Generated shape exercises:
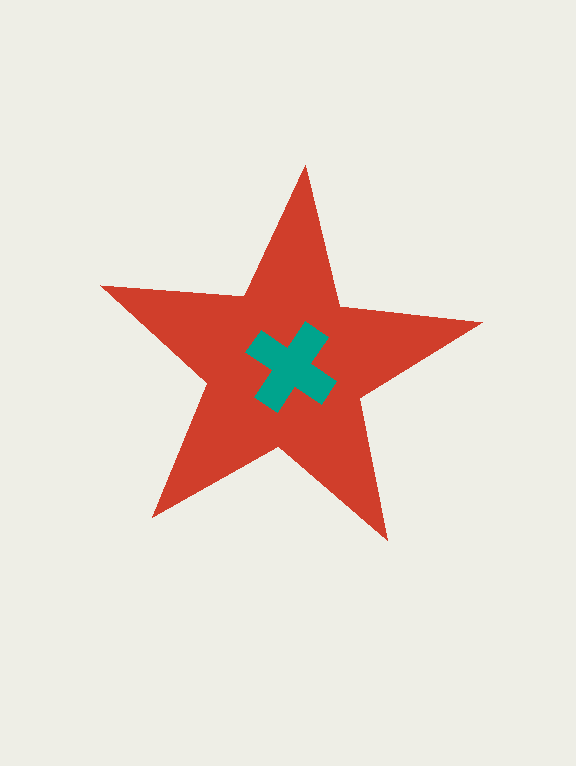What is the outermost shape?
The red star.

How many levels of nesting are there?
2.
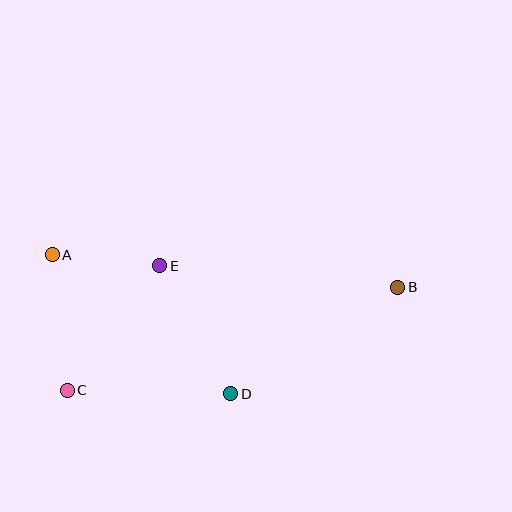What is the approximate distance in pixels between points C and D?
The distance between C and D is approximately 163 pixels.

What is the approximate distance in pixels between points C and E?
The distance between C and E is approximately 155 pixels.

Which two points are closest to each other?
Points A and E are closest to each other.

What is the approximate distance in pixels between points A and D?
The distance between A and D is approximately 226 pixels.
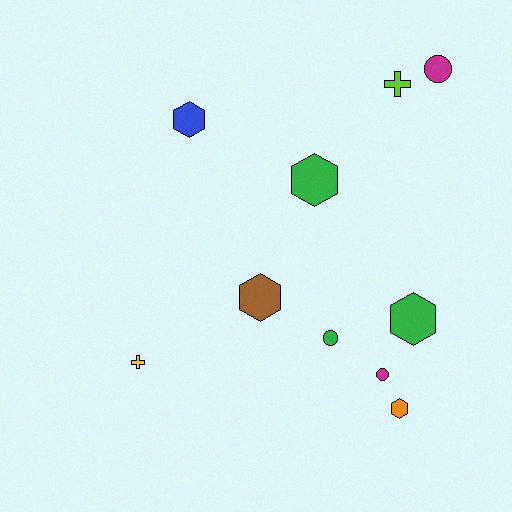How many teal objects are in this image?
There are no teal objects.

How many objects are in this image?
There are 10 objects.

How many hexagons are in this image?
There are 5 hexagons.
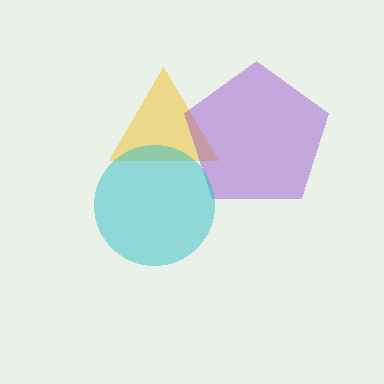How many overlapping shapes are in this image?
There are 3 overlapping shapes in the image.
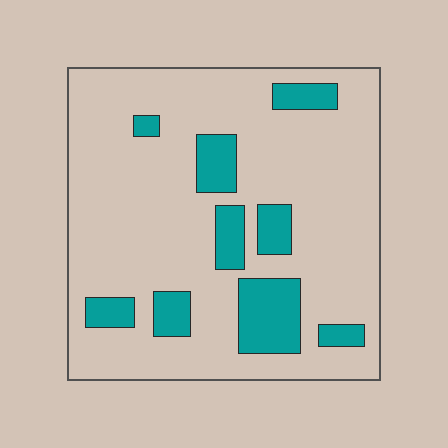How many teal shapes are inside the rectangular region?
9.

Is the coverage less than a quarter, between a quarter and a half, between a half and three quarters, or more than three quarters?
Less than a quarter.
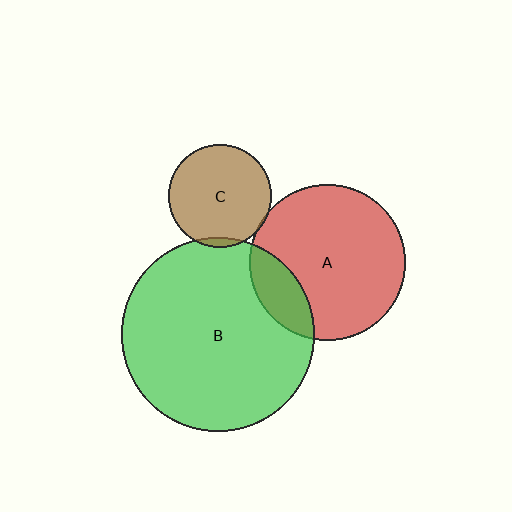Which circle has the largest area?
Circle B (green).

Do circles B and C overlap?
Yes.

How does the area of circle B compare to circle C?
Approximately 3.5 times.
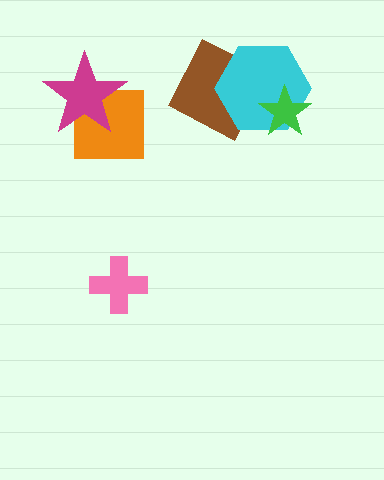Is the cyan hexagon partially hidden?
Yes, it is partially covered by another shape.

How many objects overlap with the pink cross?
0 objects overlap with the pink cross.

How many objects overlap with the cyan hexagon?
2 objects overlap with the cyan hexagon.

▶ _The exercise_
Reproduce the records above exactly, leaving out every picture they contain.

▶ _Task answer_
What is the outermost shape?
The red star.

How many levels of nesting are there?
2.
What is the approximate distance in pixels between points C and D?
The distance between C and D is approximately 163 pixels.

What is the approximate distance in pixels between points C and E?
The distance between C and E is approximately 155 pixels.

Which two points are closest to each other?
Points A and E are closest to each other.

What is the approximate distance in pixels between points A and D?
The distance between A and D is approximately 226 pixels.
How many teal objects are in this image?
There are no teal objects.

How many objects are in this image?
There are 10 objects.

How many hexagons are in this image?
There are 5 hexagons.
How many overlapping shapes are in this image?
There are 3 overlapping shapes in the image.
How many teal shapes are inside the rectangular region?
9.

Is the coverage less than a quarter, between a quarter and a half, between a half and three quarters, or more than three quarters?
Less than a quarter.
Which circle has the largest area?
Circle B (green).

Do circles B and C overlap?
Yes.

How does the area of circle B compare to circle C?
Approximately 3.5 times.
Is the cyan hexagon partially hidden?
Yes, it is partially covered by another shape.

How many objects overlap with the pink cross?
0 objects overlap with the pink cross.

How many objects overlap with the cyan hexagon?
2 objects overlap with the cyan hexagon.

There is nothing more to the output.